# AIM
Your copy should be exact, beginning at the line containing "How many distinct" and ending at the line containing "Which option (A, B, or", with both lines kept and every picture dropped.
-------- DATASET EXTRACT --------
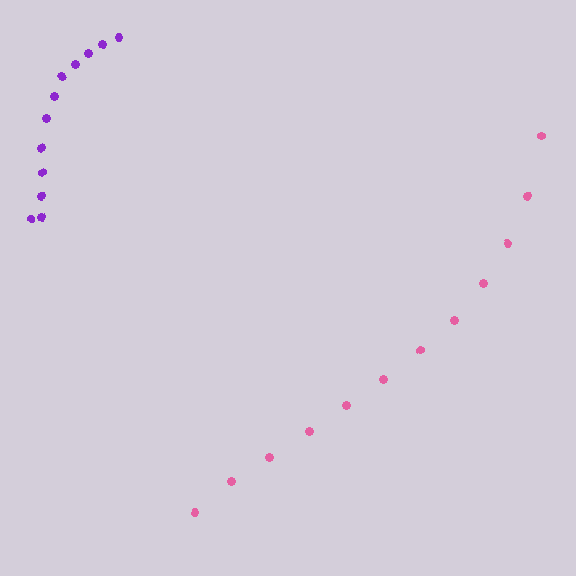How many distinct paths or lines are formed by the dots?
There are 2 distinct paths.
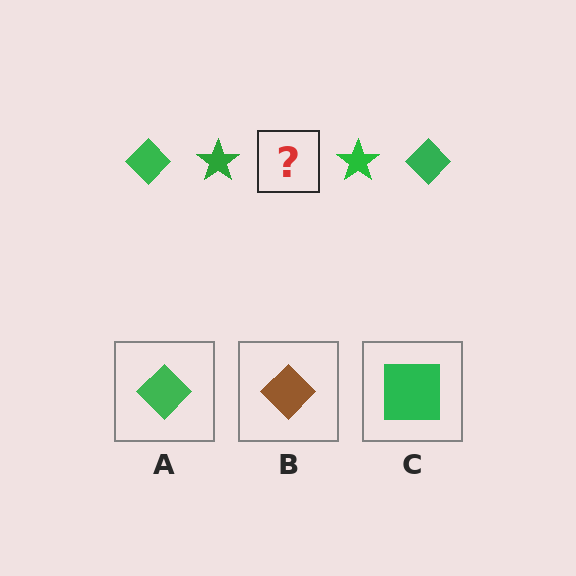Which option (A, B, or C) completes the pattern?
--------
-------- DATASET EXTRACT --------
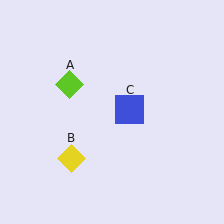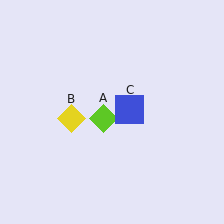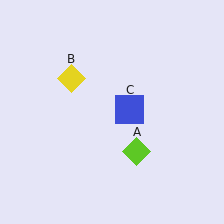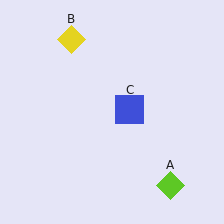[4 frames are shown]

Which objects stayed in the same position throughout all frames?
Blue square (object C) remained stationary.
--------
-------- DATASET EXTRACT --------
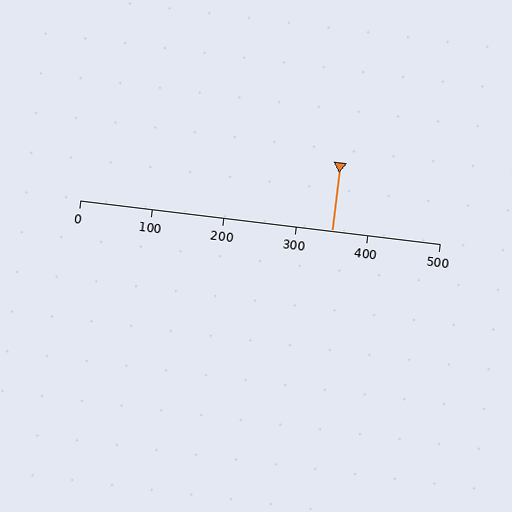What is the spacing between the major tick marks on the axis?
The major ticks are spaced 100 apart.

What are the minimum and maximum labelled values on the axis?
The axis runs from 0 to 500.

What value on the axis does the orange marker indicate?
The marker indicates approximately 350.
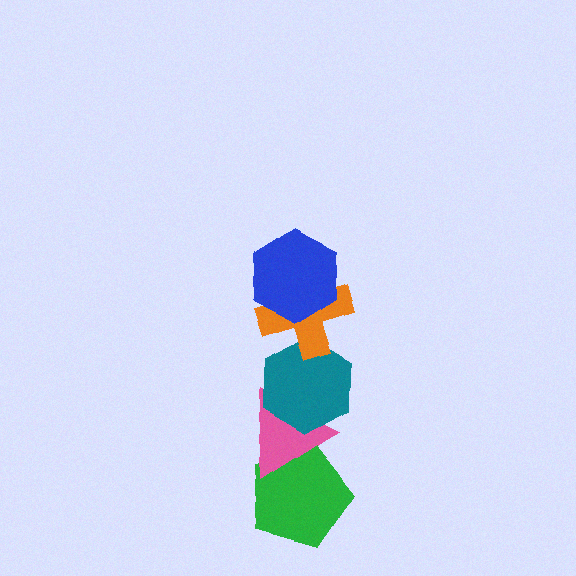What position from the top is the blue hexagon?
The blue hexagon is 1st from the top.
--------
# ANSWER TO THIS TASK
How many distinct paths or lines are formed by the dots?
There are 2 distinct paths.
Which option (A, B, or C) completes the pattern?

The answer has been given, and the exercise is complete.